> [Problem details]
Drop the pictures and extract exactly the lines from the one that contains "Which two points are closest to each other?" through the end of the material.

Dataset entries:
— begin —

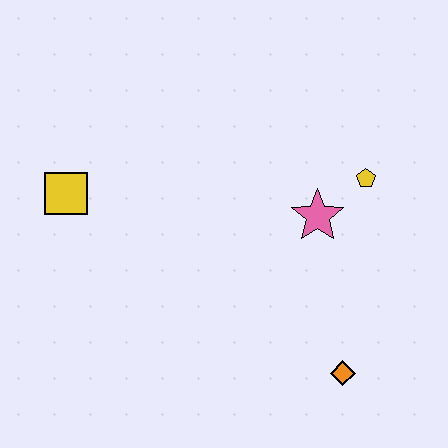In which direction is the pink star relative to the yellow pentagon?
The pink star is to the left of the yellow pentagon.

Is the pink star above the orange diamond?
Yes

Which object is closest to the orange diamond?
The pink star is closest to the orange diamond.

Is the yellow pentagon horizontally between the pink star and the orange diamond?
No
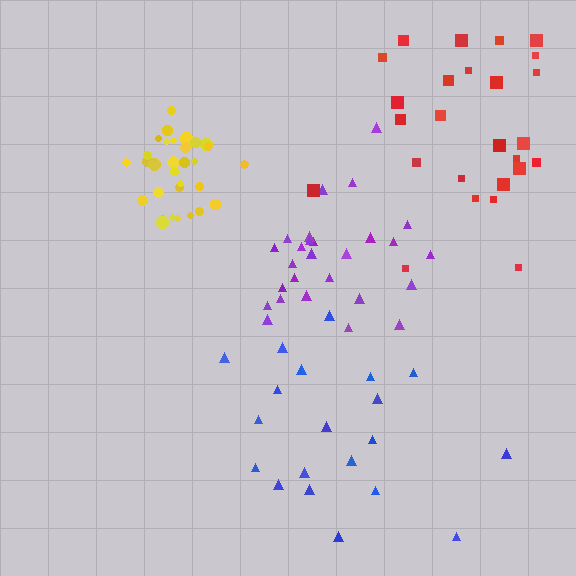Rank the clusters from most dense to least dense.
yellow, purple, red, blue.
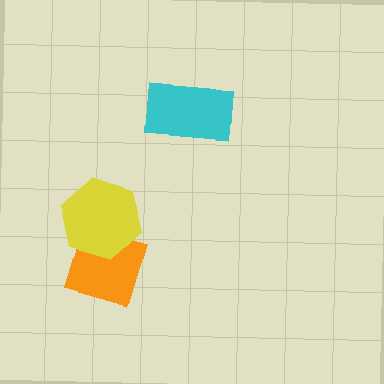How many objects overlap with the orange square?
1 object overlaps with the orange square.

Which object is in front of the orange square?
The yellow hexagon is in front of the orange square.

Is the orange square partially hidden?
Yes, it is partially covered by another shape.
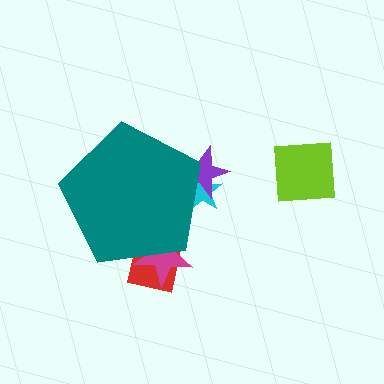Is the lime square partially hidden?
No, the lime square is fully visible.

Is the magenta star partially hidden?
Yes, the magenta star is partially hidden behind the teal pentagon.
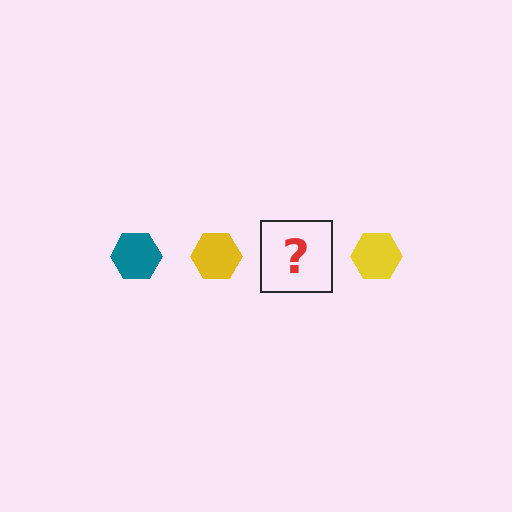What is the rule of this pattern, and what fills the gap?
The rule is that the pattern cycles through teal, yellow hexagons. The gap should be filled with a teal hexagon.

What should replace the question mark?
The question mark should be replaced with a teal hexagon.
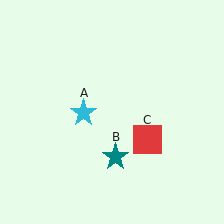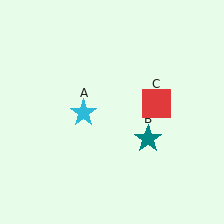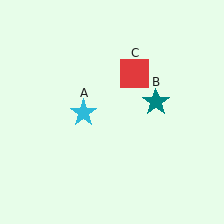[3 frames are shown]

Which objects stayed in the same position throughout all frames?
Cyan star (object A) remained stationary.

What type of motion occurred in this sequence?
The teal star (object B), red square (object C) rotated counterclockwise around the center of the scene.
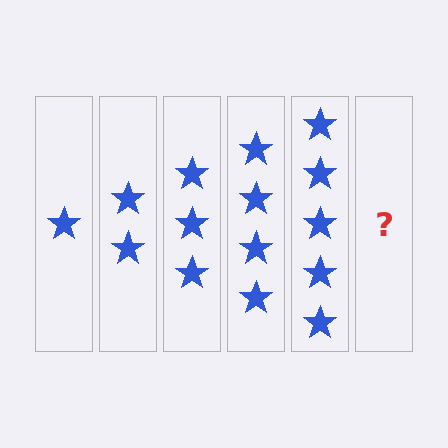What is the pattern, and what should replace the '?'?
The pattern is that each step adds one more star. The '?' should be 6 stars.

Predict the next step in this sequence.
The next step is 6 stars.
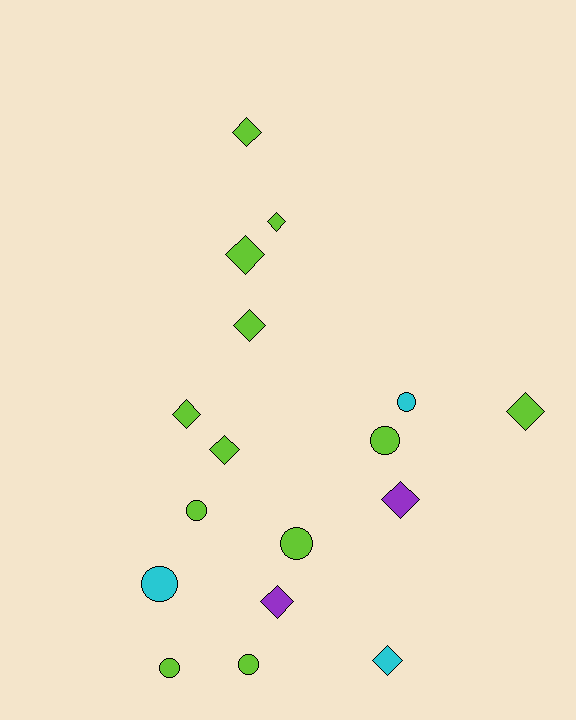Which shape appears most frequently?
Diamond, with 10 objects.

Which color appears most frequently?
Lime, with 12 objects.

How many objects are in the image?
There are 17 objects.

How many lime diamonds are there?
There are 7 lime diamonds.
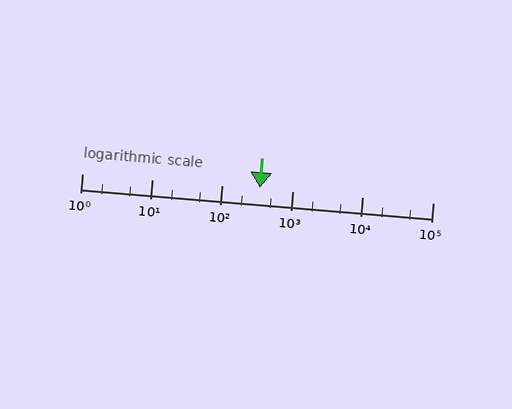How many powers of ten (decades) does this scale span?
The scale spans 5 decades, from 1 to 100000.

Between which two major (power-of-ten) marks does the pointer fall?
The pointer is between 100 and 1000.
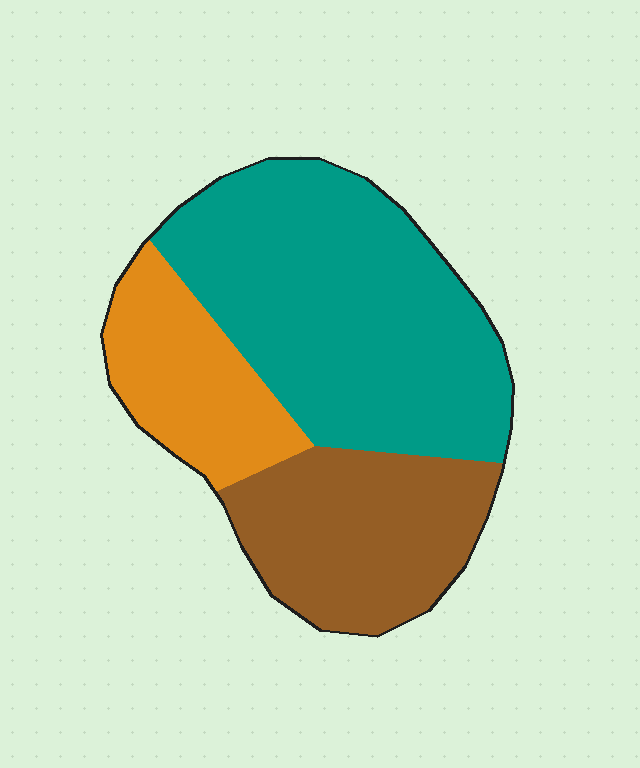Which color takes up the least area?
Orange, at roughly 20%.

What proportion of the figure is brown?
Brown covers 28% of the figure.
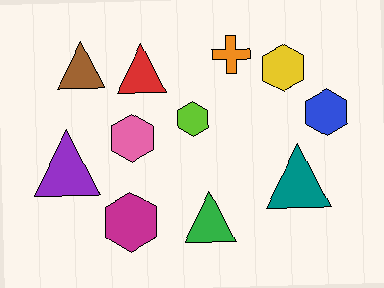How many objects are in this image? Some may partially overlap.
There are 11 objects.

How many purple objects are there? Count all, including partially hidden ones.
There is 1 purple object.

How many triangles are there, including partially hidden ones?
There are 5 triangles.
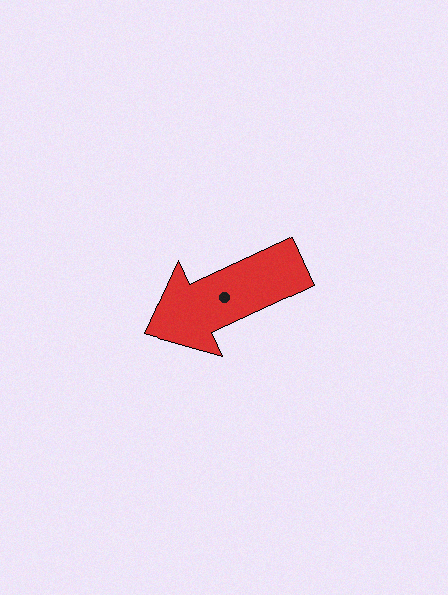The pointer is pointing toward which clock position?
Roughly 8 o'clock.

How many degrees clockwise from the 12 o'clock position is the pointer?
Approximately 245 degrees.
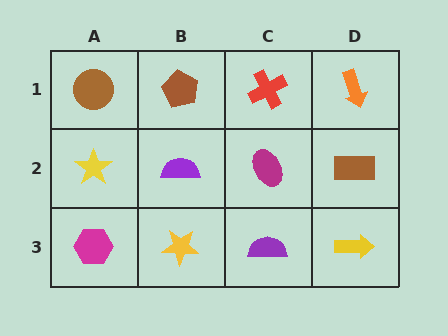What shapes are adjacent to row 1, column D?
A brown rectangle (row 2, column D), a red cross (row 1, column C).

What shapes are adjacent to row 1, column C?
A magenta ellipse (row 2, column C), a brown pentagon (row 1, column B), an orange arrow (row 1, column D).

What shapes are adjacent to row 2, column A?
A brown circle (row 1, column A), a magenta hexagon (row 3, column A), a purple semicircle (row 2, column B).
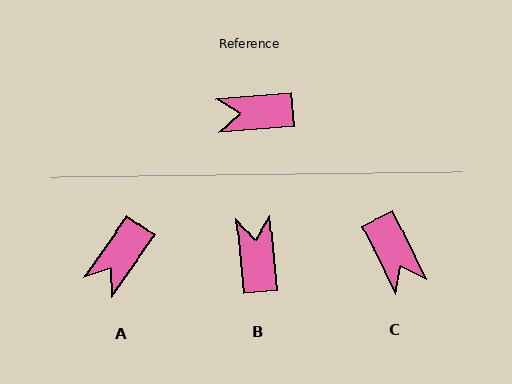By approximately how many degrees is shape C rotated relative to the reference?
Approximately 112 degrees counter-clockwise.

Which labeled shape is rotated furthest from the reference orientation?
C, about 112 degrees away.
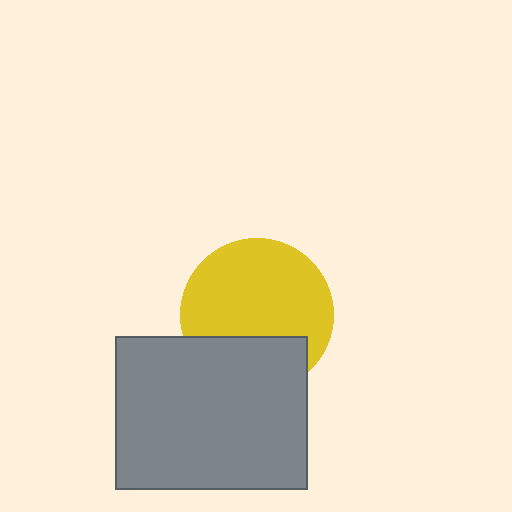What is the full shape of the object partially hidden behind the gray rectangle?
The partially hidden object is a yellow circle.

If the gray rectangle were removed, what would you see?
You would see the complete yellow circle.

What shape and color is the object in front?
The object in front is a gray rectangle.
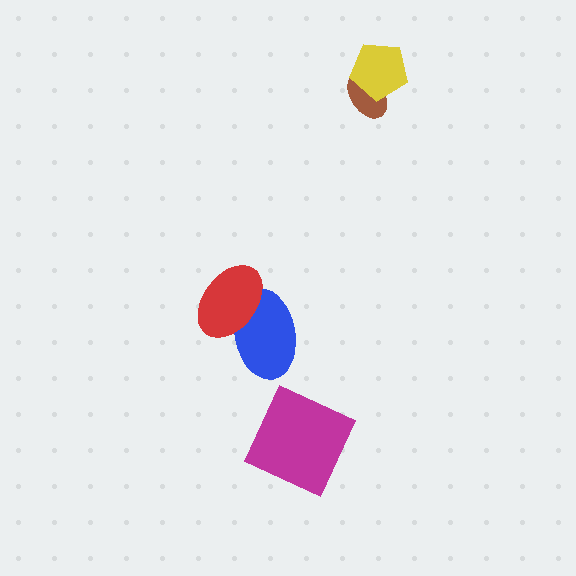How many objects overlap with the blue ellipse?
1 object overlaps with the blue ellipse.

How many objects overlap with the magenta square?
0 objects overlap with the magenta square.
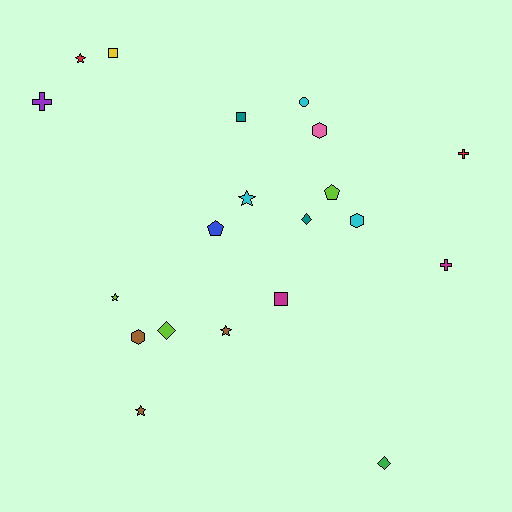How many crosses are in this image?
There are 3 crosses.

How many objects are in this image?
There are 20 objects.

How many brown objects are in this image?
There are 3 brown objects.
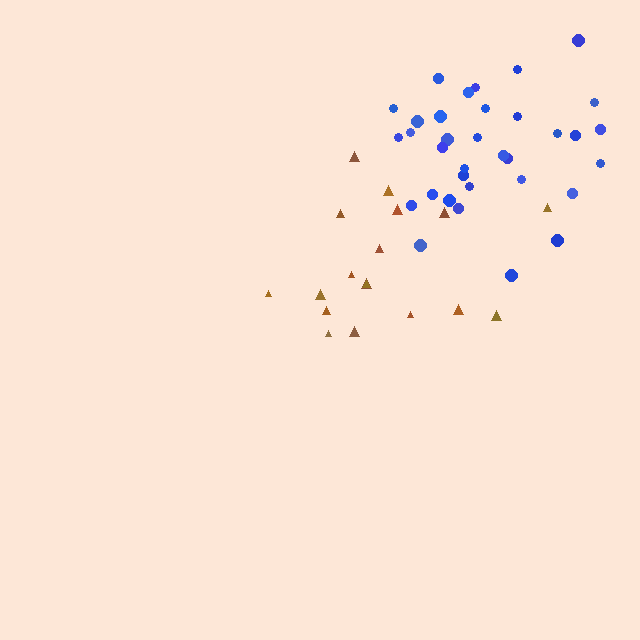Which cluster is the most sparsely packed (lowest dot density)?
Brown.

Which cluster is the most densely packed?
Blue.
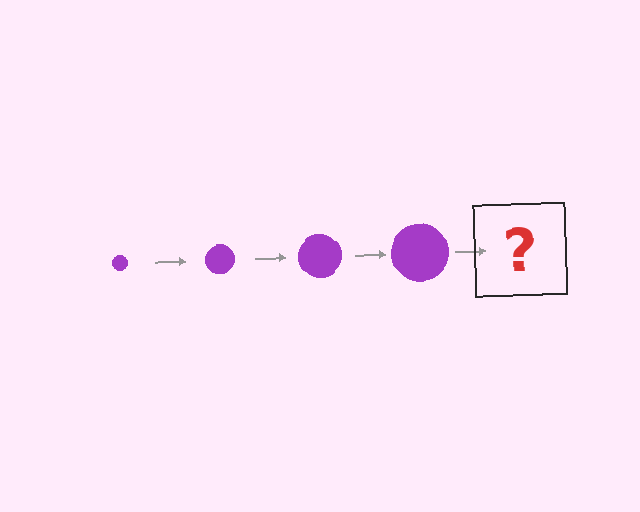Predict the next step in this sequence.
The next step is a purple circle, larger than the previous one.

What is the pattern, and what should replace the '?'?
The pattern is that the circle gets progressively larger each step. The '?' should be a purple circle, larger than the previous one.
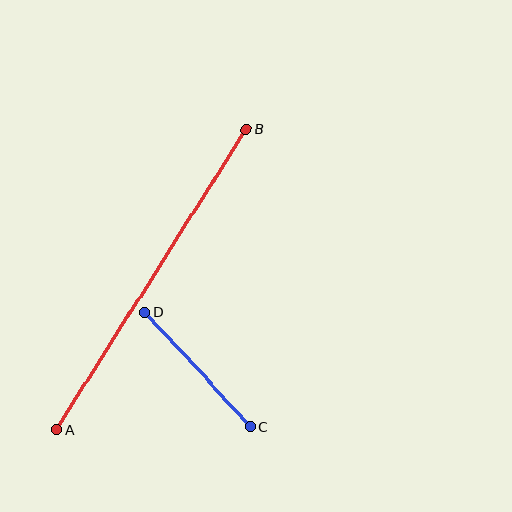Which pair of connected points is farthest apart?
Points A and B are farthest apart.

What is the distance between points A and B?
The distance is approximately 355 pixels.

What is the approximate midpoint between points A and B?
The midpoint is at approximately (151, 279) pixels.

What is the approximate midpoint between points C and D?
The midpoint is at approximately (198, 369) pixels.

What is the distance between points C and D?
The distance is approximately 156 pixels.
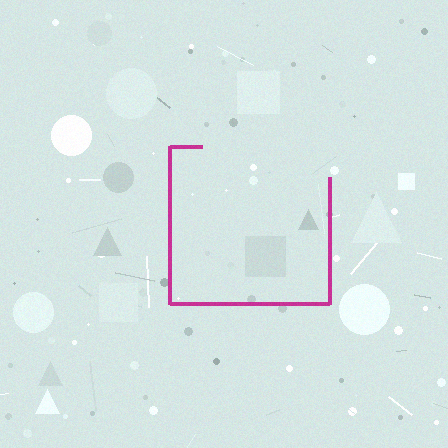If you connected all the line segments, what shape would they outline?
They would outline a square.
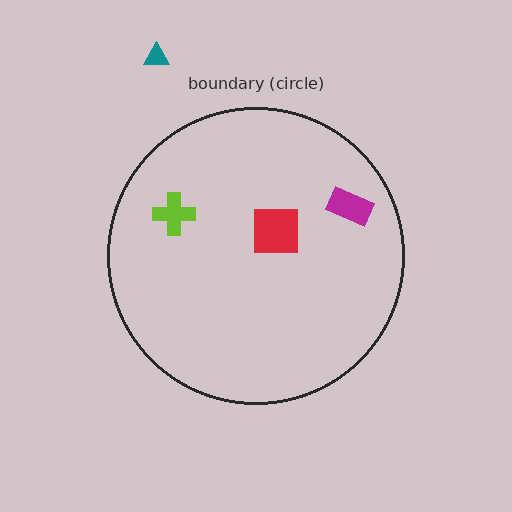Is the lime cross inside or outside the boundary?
Inside.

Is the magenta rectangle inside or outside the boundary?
Inside.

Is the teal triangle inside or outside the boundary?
Outside.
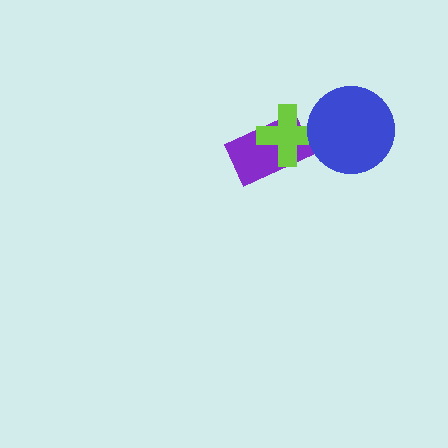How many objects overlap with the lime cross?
2 objects overlap with the lime cross.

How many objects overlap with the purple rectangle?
1 object overlaps with the purple rectangle.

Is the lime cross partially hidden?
Yes, it is partially covered by another shape.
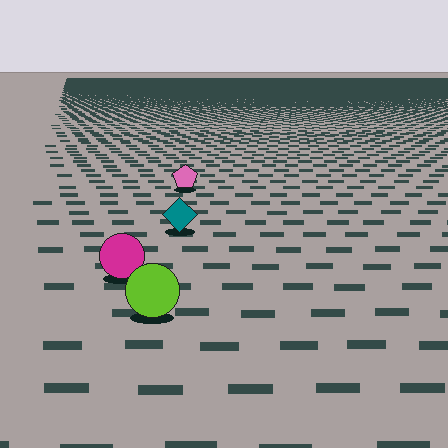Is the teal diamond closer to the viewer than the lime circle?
No. The lime circle is closer — you can tell from the texture gradient: the ground texture is coarser near it.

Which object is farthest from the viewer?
The pink pentagon is farthest from the viewer. It appears smaller and the ground texture around it is denser.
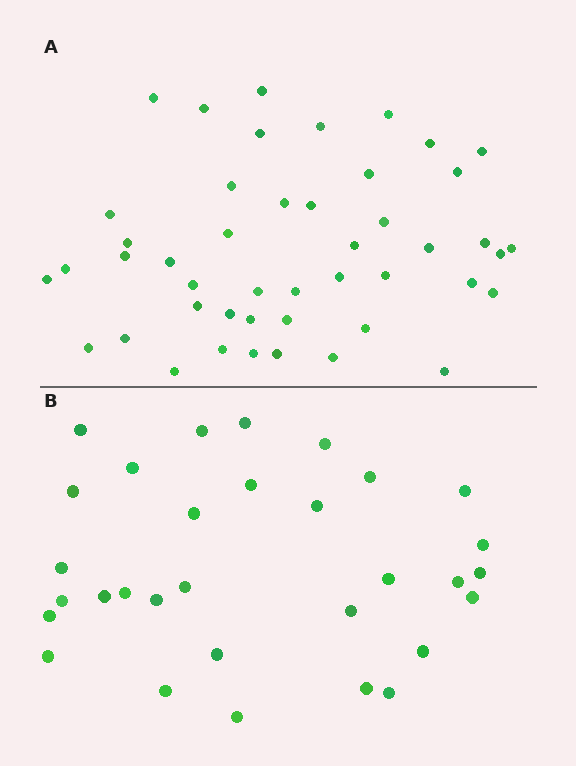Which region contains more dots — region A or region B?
Region A (the top region) has more dots.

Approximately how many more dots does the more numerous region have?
Region A has approximately 15 more dots than region B.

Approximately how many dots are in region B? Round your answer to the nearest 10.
About 30 dots. (The exact count is 31, which rounds to 30.)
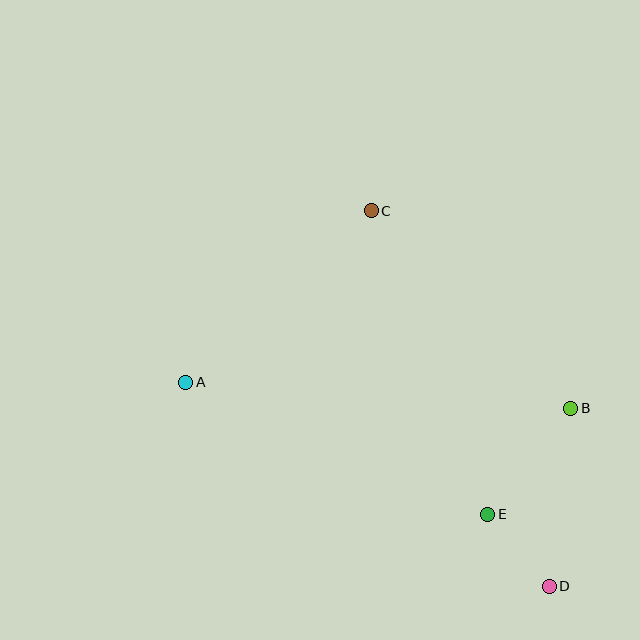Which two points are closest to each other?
Points D and E are closest to each other.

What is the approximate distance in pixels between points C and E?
The distance between C and E is approximately 325 pixels.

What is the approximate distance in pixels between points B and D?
The distance between B and D is approximately 179 pixels.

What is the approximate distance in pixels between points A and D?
The distance between A and D is approximately 417 pixels.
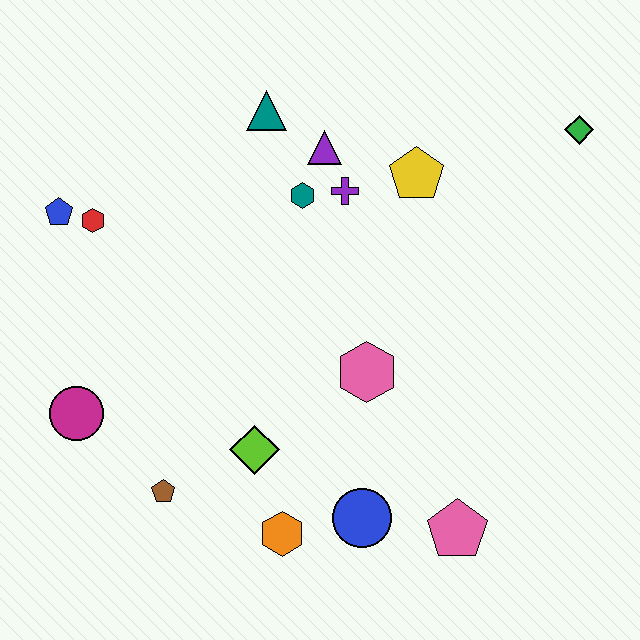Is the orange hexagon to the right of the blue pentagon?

— end —

> [Output below]
Which two points are closest to each other?
Points D and E are closest to each other.

What is the approximate distance in pixels between points C and E?
The distance between C and E is approximately 325 pixels.

What is the approximate distance in pixels between points B and D?
The distance between B and D is approximately 179 pixels.

What is the approximate distance in pixels between points A and D?
The distance between A and D is approximately 417 pixels.
Is the orange hexagon to the right of the blue pentagon?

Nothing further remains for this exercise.